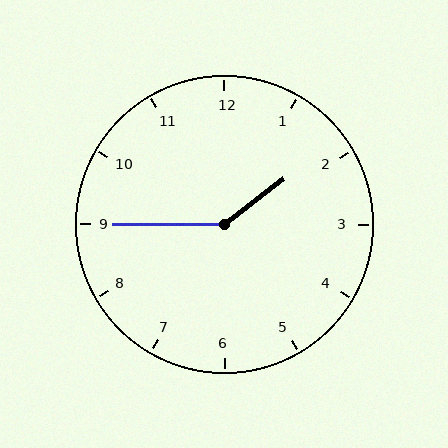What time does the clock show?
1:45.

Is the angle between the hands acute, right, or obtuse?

━━━━━━━━━━

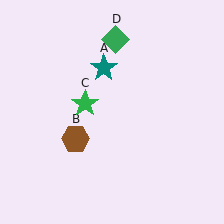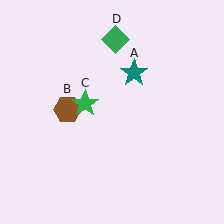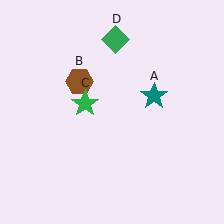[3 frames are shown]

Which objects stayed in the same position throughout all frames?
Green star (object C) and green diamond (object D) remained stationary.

━━━━━━━━━━

Instructions for the task >>
Quote only the lines running from the line with "What time does the clock show?" to the line with "Is the angle", ends included, exactly as they appear and without the pictures.

Result >>
What time does the clock show?
1:45.

Is the angle between the hands acute, right, or obtuse?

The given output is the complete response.